== What you should do ==
Give back the records below exactly, every one, with no pictures.

== Entries provided ==
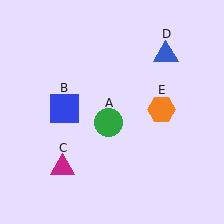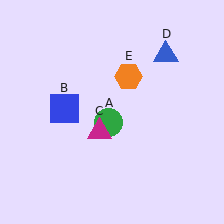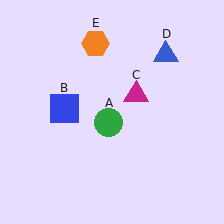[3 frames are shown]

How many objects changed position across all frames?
2 objects changed position: magenta triangle (object C), orange hexagon (object E).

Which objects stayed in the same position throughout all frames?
Green circle (object A) and blue square (object B) and blue triangle (object D) remained stationary.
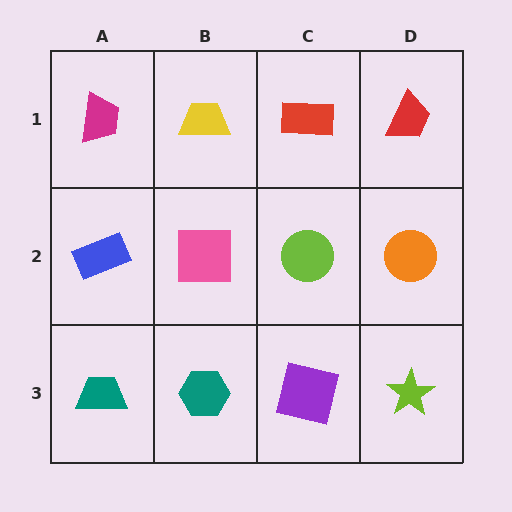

== Reply ==
[3 frames are shown]

How many objects changed position across all frames?
2 objects changed position: magenta triangle (object C), orange hexagon (object E).

Which objects stayed in the same position throughout all frames?
Green circle (object A) and blue square (object B) and blue triangle (object D) remained stationary.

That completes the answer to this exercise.